> [Exercise aim]
Where the line containing "How many cells are teal?" appears below, begin there and reproduce each line exactly through the last one, omitting pictures.

==== Material for the task ====

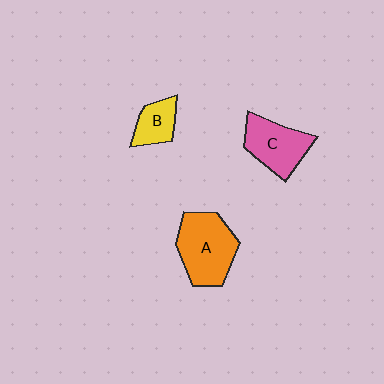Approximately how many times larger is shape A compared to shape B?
Approximately 2.1 times.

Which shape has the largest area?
Shape A (orange).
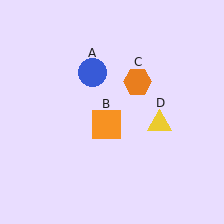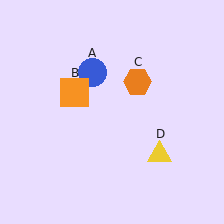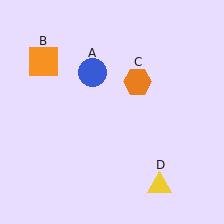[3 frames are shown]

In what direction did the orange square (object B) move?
The orange square (object B) moved up and to the left.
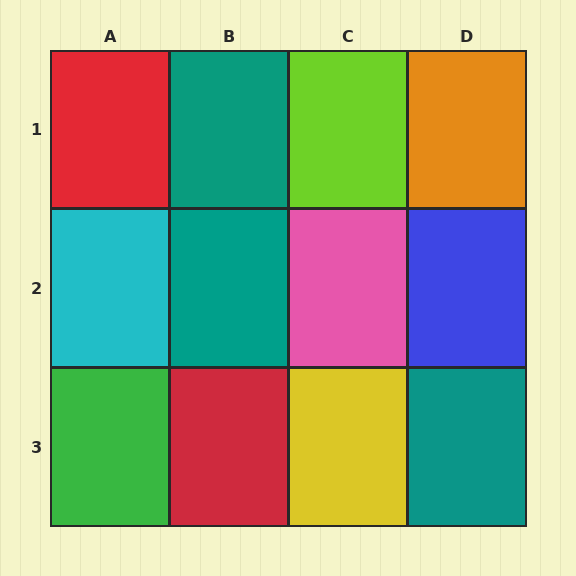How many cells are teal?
3 cells are teal.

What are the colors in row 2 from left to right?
Cyan, teal, pink, blue.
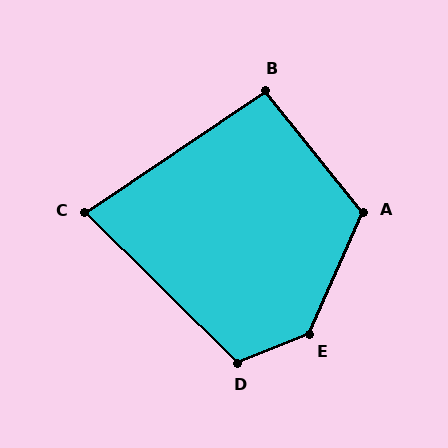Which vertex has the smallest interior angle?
C, at approximately 79 degrees.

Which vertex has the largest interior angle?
E, at approximately 135 degrees.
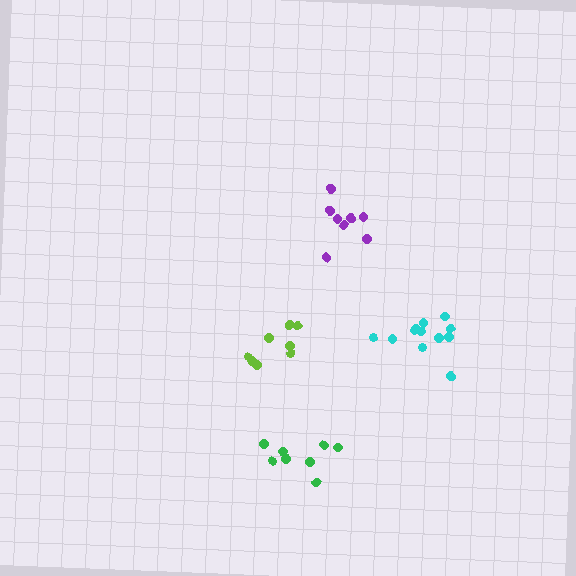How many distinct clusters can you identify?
There are 4 distinct clusters.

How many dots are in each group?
Group 1: 8 dots, Group 2: 12 dots, Group 3: 8 dots, Group 4: 8 dots (36 total).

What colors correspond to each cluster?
The clusters are colored: lime, cyan, green, purple.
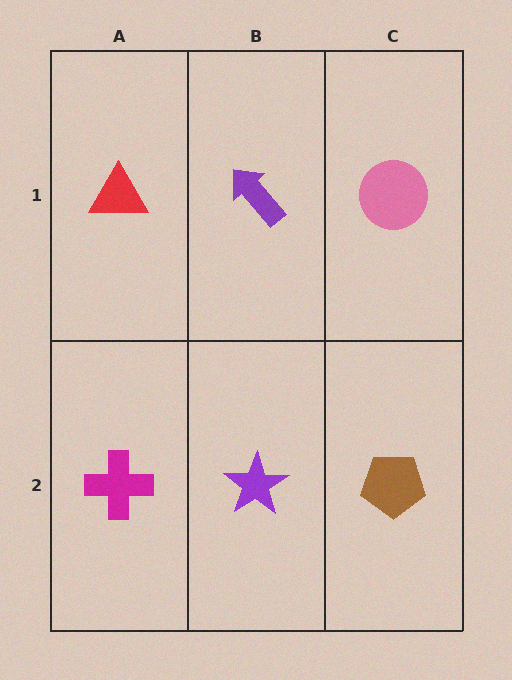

====

> [Output below]
How many cells are teal?
3 cells are teal.

What are the colors in row 2 from left to right?
Cyan, teal, pink, blue.
Which vertex has the smallest interior angle?
C, at approximately 79 degrees.

Which vertex has the largest interior angle?
E, at approximately 135 degrees.
How many distinct clusters can you identify?
There are 4 distinct clusters.

How many dots are in each group?
Group 1: 8 dots, Group 2: 12 dots, Group 3: 8 dots, Group 4: 8 dots (36 total).

What colors correspond to each cluster?
The clusters are colored: lime, cyan, green, purple.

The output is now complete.